- **The records**

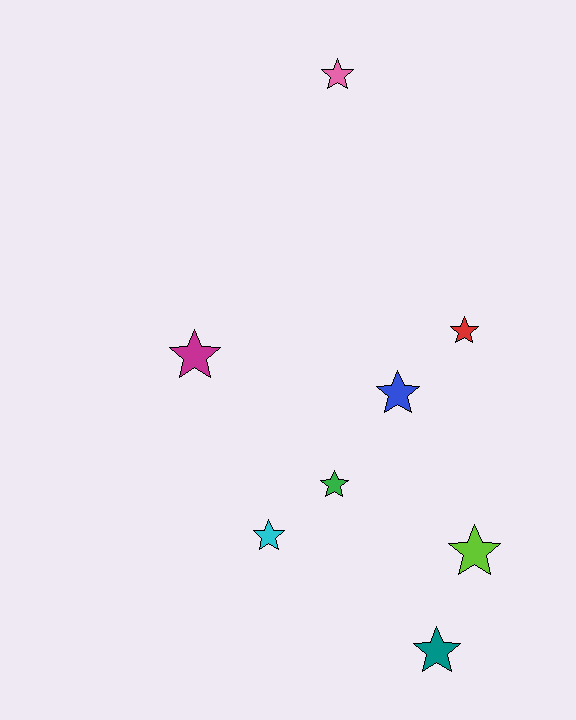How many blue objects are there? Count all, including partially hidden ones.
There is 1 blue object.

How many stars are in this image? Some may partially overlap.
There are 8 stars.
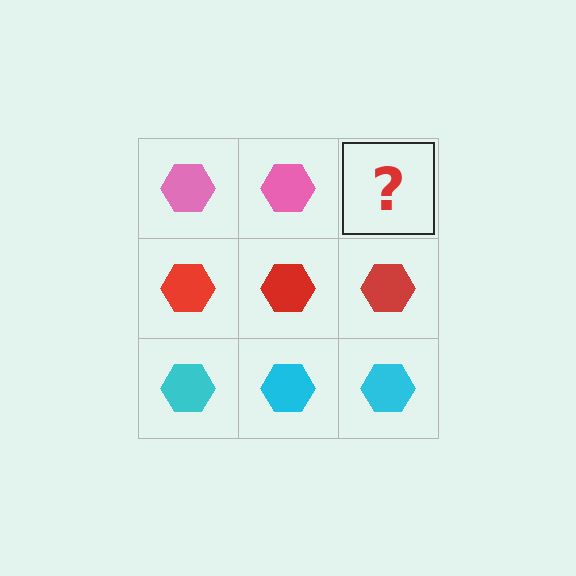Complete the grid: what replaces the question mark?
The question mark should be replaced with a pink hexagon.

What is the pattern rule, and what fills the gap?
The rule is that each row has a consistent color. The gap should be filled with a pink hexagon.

- **Written task**
Each line from the one containing "Complete the grid: what" through the last line of the entries above is to be extracted exactly. Pictures are not part of the copy.

- **Exercise response**
Complete the grid: what replaces the question mark?
The question mark should be replaced with a pink hexagon.

What is the pattern rule, and what fills the gap?
The rule is that each row has a consistent color. The gap should be filled with a pink hexagon.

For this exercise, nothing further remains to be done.